Task requirements —
Copy the listing verbatim, excluding any images found in it.

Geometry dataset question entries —
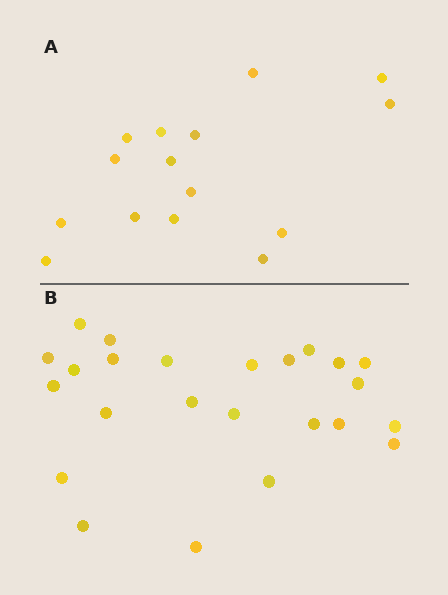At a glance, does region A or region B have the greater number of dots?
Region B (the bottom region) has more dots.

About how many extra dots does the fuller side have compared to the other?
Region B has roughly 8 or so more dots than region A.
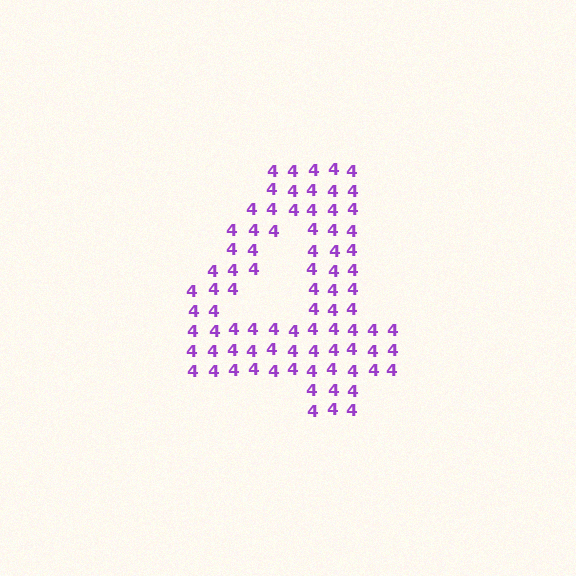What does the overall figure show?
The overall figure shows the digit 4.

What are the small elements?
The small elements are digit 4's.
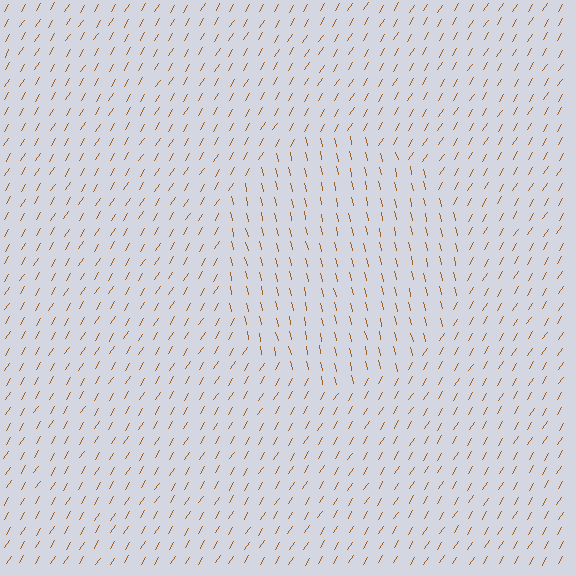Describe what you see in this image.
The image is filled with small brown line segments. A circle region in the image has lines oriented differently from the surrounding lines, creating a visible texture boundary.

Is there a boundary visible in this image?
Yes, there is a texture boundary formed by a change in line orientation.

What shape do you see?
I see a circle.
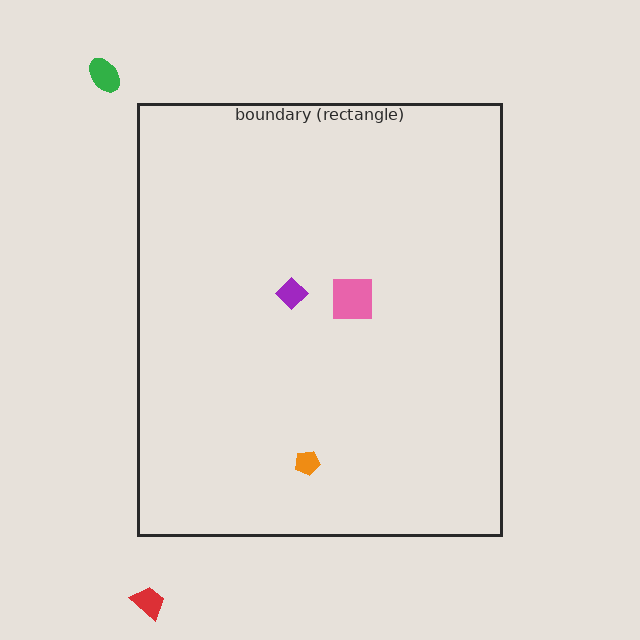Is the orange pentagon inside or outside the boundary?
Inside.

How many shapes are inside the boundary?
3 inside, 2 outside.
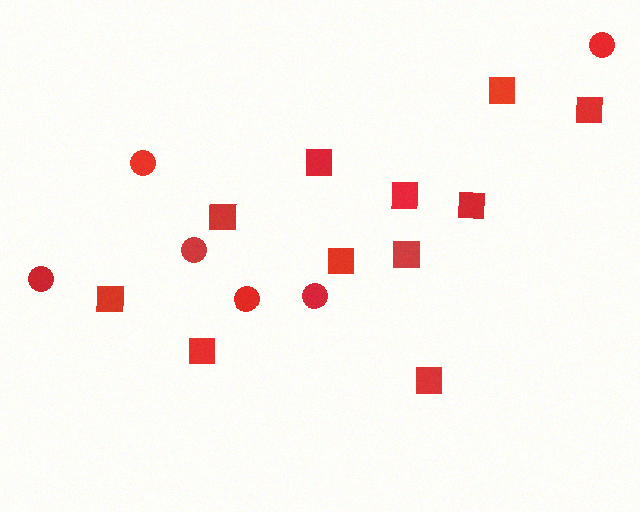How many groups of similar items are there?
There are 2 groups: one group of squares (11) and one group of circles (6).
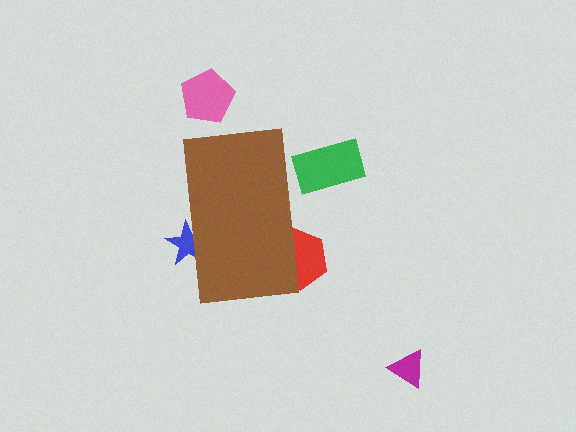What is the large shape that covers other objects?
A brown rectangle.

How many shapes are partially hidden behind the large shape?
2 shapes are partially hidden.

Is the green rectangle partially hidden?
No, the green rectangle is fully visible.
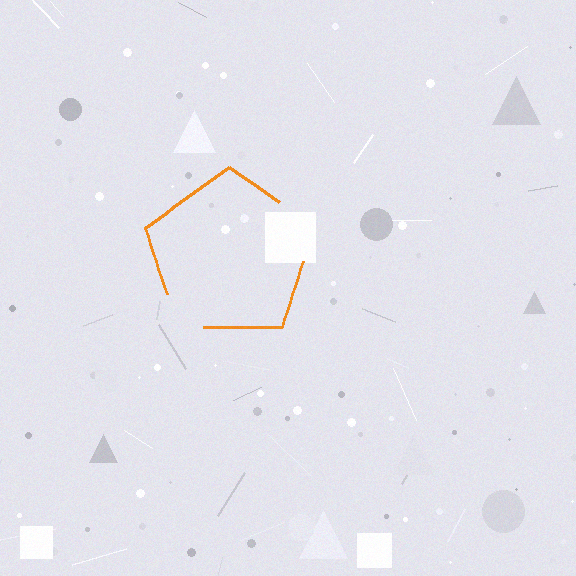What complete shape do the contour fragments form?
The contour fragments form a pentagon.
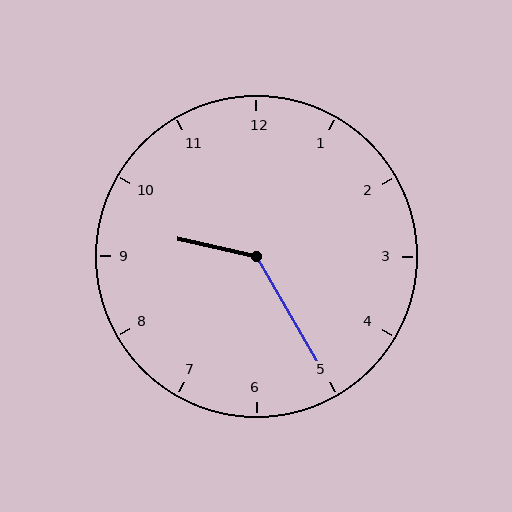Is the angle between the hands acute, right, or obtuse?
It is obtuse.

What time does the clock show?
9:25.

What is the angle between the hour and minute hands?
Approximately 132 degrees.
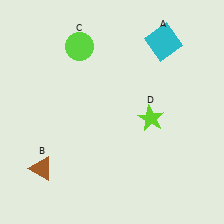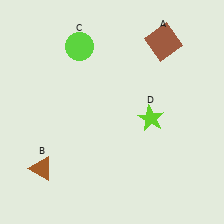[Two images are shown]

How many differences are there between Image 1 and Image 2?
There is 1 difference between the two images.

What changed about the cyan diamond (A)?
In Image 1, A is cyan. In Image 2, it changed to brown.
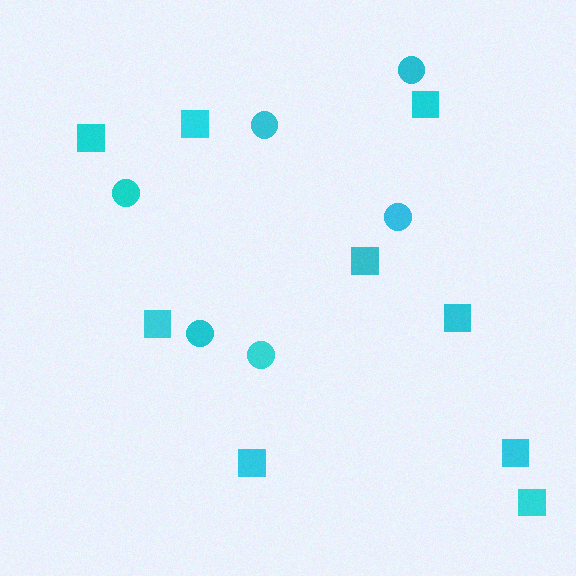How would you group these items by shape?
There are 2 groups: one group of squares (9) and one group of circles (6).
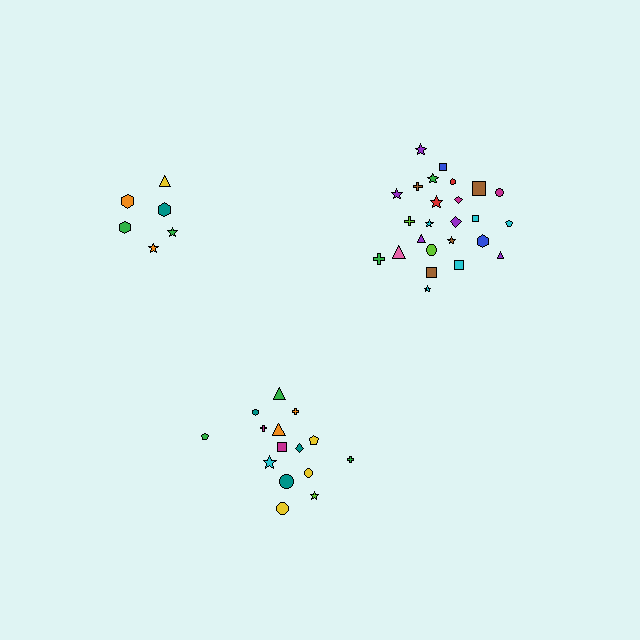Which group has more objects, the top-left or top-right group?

Expected answer —
At a glance, does region A or region B have the greater number of dots?
Region B (the bottom region) has more dots.

About how many extra dots does the fuller side have compared to the other?
Region B has roughly 8 or so more dots than region A.
What does the overall figure show?
The overall figure shows the digit 4.

What are the small elements?
The small elements are digit 4's.
Describe what you see in this image.
The image is filled with small brown line segments. A circle region in the image has lines oriented differently from the surrounding lines, creating a visible texture boundary.

Is there a boundary visible in this image?
Yes, there is a texture boundary formed by a change in line orientation.

What shape do you see?
I see a circle.
Is the orange pentagon inside or outside the boundary?
Inside.

How many shapes are inside the boundary?
3 inside, 2 outside.
How many groups of similar items are there?
There are 2 groups: one group of squares (11) and one group of circles (6).
What is the large shape that covers other objects?
A brown rectangle.

How many shapes are partially hidden behind the large shape?
2 shapes are partially hidden.

Is the green rectangle partially hidden?
No, the green rectangle is fully visible.
What complete shape do the contour fragments form?
The contour fragments form a pentagon.
Is the angle between the hands acute, right, or obtuse?
It is obtuse.

What time does the clock show?
9:25.

What is the angle between the hour and minute hands?
Approximately 132 degrees.
[Two images are shown]

How many differences are there between Image 1 and Image 2?
There is 1 difference between the two images.

What changed about the cyan diamond (A)?
In Image 1, A is cyan. In Image 2, it changed to brown.
How would you group these items by shape?
There are 2 groups: one group of squares (9) and one group of circles (6).
Which group has more objects, the top-left or top-right group?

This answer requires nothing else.